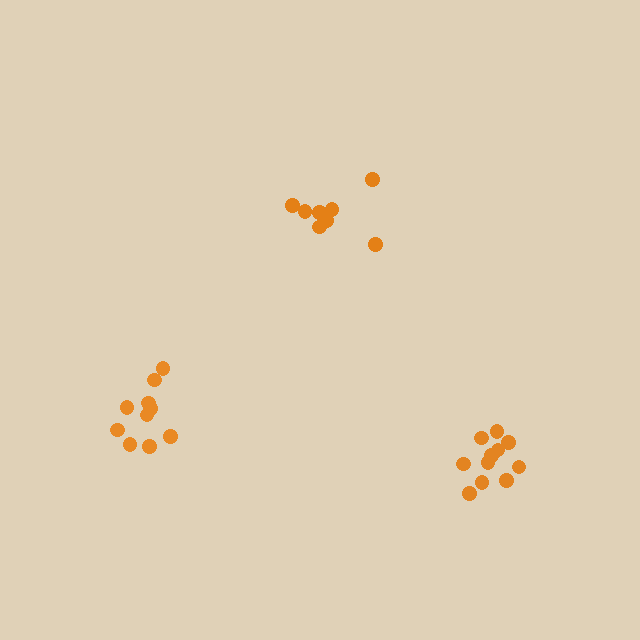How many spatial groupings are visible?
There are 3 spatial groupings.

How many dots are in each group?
_ _ _
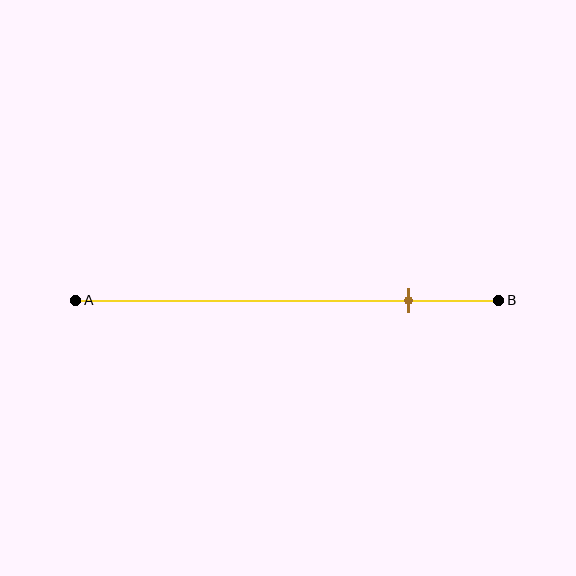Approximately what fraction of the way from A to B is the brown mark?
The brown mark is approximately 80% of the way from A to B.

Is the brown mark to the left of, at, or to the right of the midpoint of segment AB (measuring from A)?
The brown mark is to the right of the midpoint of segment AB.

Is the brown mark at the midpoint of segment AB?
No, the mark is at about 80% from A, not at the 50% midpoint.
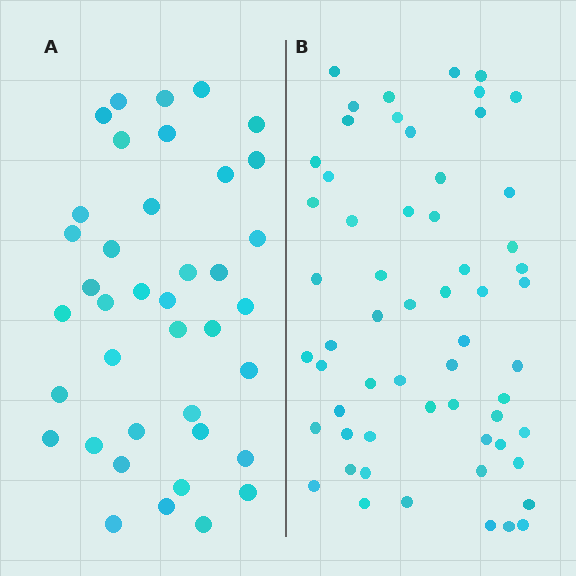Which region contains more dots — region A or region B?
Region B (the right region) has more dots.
_ _ _
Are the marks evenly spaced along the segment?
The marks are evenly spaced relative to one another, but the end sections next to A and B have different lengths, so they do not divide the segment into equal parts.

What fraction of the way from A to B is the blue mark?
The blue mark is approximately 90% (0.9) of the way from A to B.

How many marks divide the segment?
_ _ _
Task directions ->
Look through the material above and print exactly the lines from the one containing "the blue mark?" to the one containing "How many marks divide the segment?", both included, and nothing more.

The response ->
What fraction of the way from A to B is the blue mark?
The blue mark is approximately 90% (0.9) of the way from A to B.

How many marks divide the segment?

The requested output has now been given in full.